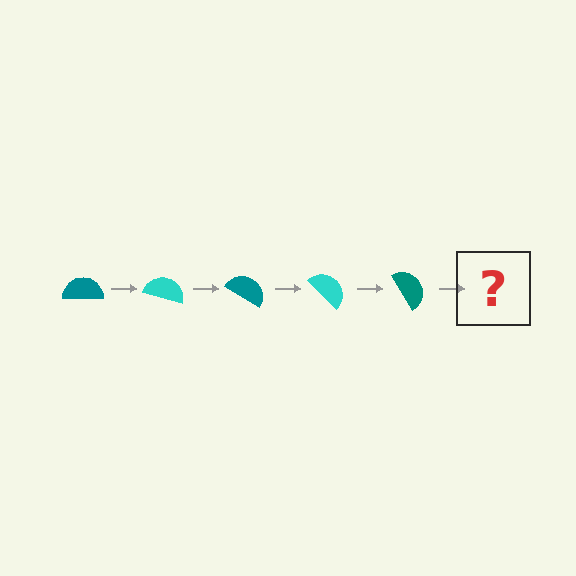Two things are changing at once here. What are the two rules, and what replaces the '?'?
The two rules are that it rotates 15 degrees clockwise each step and the color cycles through teal and cyan. The '?' should be a cyan semicircle, rotated 75 degrees clockwise from the start.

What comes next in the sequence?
The next element should be a cyan semicircle, rotated 75 degrees clockwise from the start.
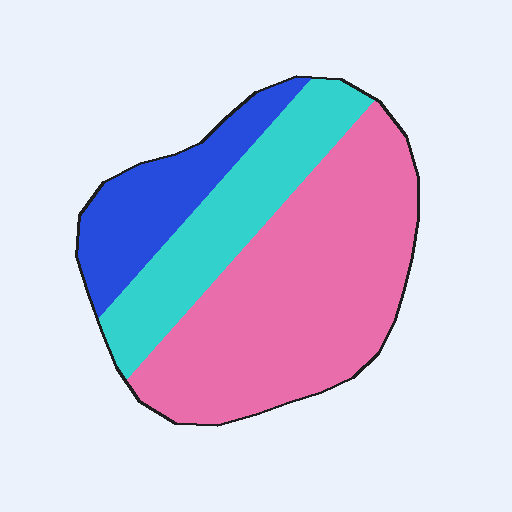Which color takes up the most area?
Pink, at roughly 55%.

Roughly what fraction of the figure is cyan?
Cyan covers roughly 25% of the figure.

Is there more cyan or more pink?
Pink.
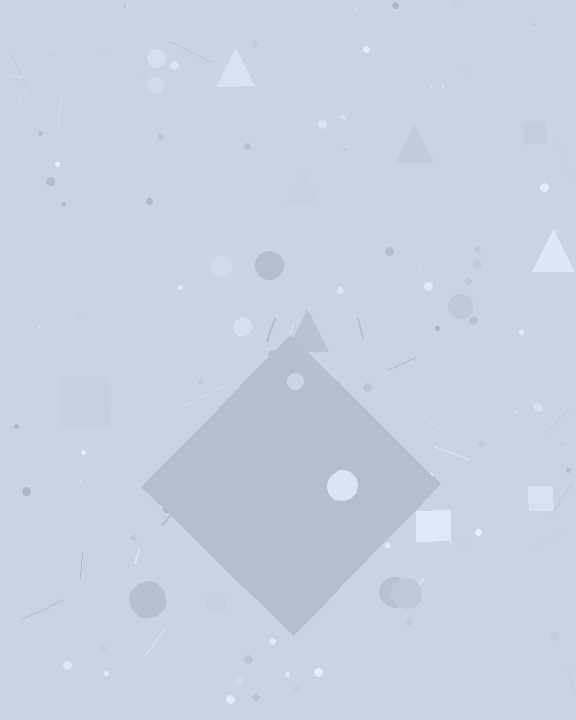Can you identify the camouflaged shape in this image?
The camouflaged shape is a diamond.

• • • • •

Requirements »
Using the records above, copy exactly and only the lines from the line with "Which color takes up the most area?" through the end, both included; leave every picture out.

Output for this exercise »
Which color takes up the most area?
Pink, at roughly 55%.

Roughly what fraction of the figure is cyan?
Cyan covers roughly 25% of the figure.

Is there more cyan or more pink?
Pink.
Can you identify the camouflaged shape in this image?
The camouflaged shape is a diamond.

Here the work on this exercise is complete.